Write out, word for word, every line from the one containing "Is the coverage" through the last line of the records below, both ends included.
* * * *
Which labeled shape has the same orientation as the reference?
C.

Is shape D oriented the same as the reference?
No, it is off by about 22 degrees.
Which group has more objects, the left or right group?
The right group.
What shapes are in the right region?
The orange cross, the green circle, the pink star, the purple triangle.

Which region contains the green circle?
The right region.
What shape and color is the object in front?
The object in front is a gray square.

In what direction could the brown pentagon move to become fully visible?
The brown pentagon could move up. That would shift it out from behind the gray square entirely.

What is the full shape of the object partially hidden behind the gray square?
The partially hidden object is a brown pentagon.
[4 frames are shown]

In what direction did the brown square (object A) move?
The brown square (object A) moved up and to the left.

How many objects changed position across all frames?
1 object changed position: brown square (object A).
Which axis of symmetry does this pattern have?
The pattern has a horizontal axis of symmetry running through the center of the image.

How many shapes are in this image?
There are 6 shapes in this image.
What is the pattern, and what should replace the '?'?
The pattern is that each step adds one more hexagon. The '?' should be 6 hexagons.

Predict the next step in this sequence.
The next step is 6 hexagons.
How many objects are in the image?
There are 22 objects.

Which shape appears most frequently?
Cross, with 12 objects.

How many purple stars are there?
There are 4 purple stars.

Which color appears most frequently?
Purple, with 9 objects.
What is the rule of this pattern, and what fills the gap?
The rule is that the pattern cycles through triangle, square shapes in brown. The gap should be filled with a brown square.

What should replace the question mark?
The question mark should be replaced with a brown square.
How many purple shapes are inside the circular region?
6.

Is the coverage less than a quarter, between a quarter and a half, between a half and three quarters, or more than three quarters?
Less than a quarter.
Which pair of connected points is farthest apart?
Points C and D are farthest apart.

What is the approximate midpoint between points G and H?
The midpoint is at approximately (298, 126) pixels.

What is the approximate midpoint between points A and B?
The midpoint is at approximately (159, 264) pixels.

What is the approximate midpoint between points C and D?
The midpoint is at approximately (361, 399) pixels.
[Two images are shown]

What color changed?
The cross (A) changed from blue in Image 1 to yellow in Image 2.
* * * *
:: Task solution ::
Is the coverage less than a quarter, between a quarter and a half, between a half and three quarters, or more than three quarters?
Less than a quarter.
Which pair of connected points is farthest apart?
Points C and D are farthest apart.

What is the approximate midpoint between points G and H?
The midpoint is at approximately (298, 126) pixels.

What is the approximate midpoint between points A and B?
The midpoint is at approximately (159, 264) pixels.

What is the approximate midpoint between points C and D?
The midpoint is at approximately (361, 399) pixels.
[Two images are shown]

What color changed?
The cross (A) changed from blue in Image 1 to yellow in Image 2.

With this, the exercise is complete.